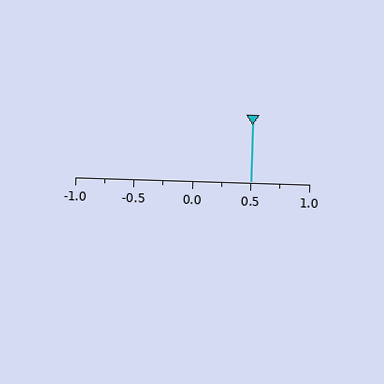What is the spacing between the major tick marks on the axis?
The major ticks are spaced 0.5 apart.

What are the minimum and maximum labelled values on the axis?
The axis runs from -1.0 to 1.0.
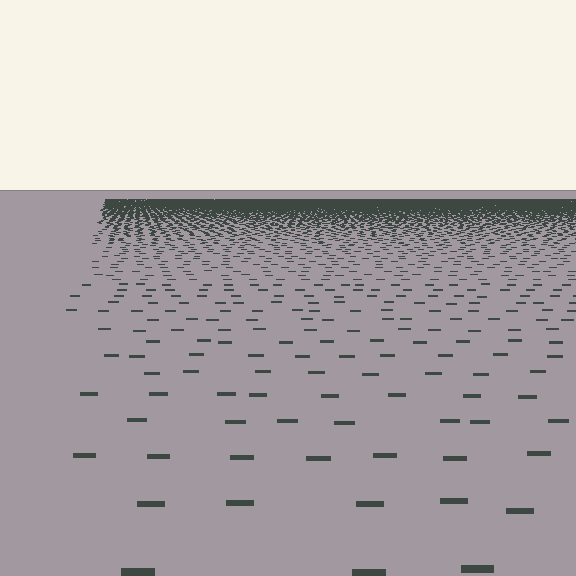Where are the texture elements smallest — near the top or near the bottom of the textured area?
Near the top.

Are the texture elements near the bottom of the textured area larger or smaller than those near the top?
Larger. Near the bottom, elements are closer to the viewer and appear at a bigger on-screen size.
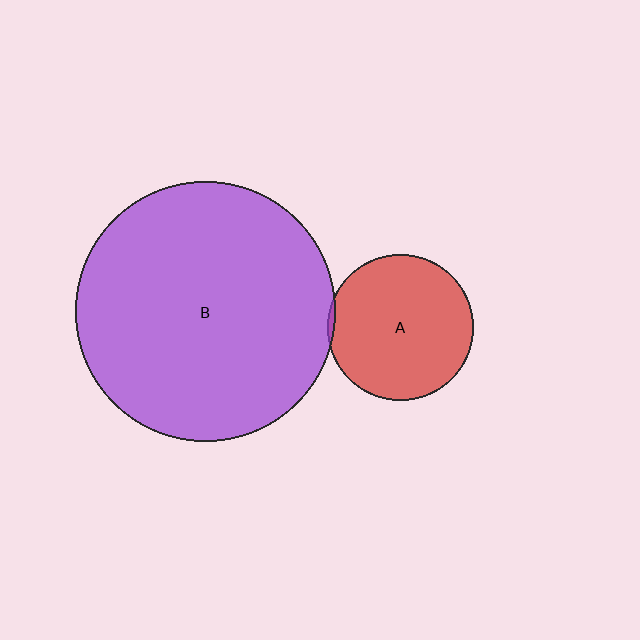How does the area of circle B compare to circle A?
Approximately 3.2 times.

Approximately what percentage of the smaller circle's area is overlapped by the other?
Approximately 5%.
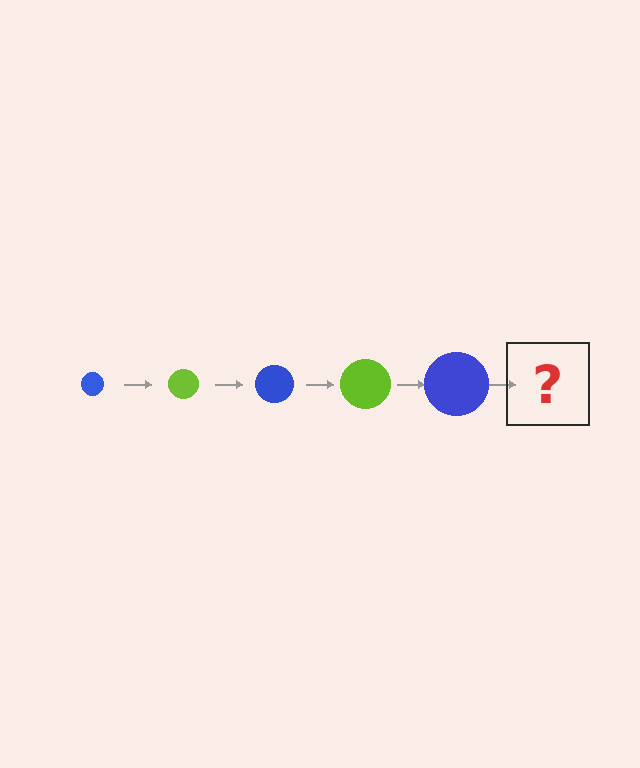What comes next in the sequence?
The next element should be a lime circle, larger than the previous one.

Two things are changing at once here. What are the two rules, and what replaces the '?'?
The two rules are that the circle grows larger each step and the color cycles through blue and lime. The '?' should be a lime circle, larger than the previous one.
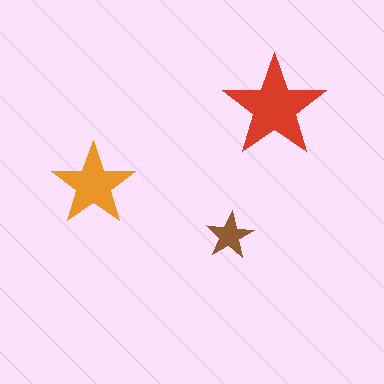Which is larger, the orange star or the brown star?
The orange one.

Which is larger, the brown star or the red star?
The red one.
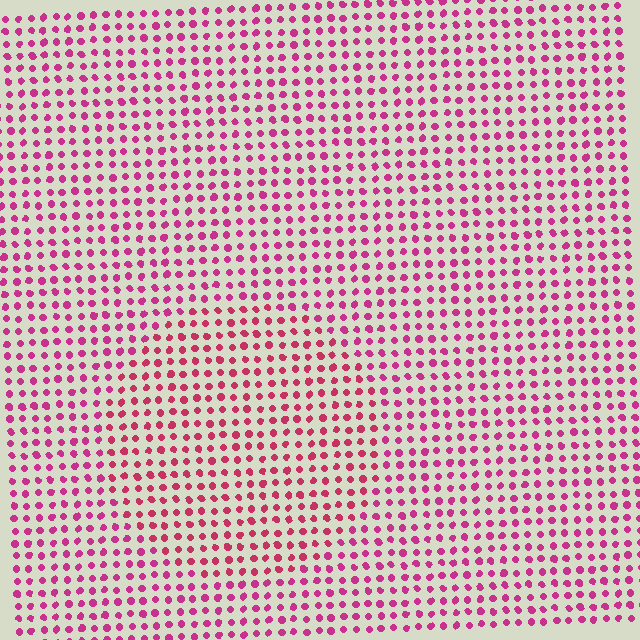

_Set exercise_
Locate "Which is larger, the orange" in the entries above. Copy, exactly and only, the lines from that line to the end, leaving out the pictures.

_Exercise output_
Which is larger, the orange star or the brown star?
The orange one.

Which is larger, the brown star or the red star?
The red one.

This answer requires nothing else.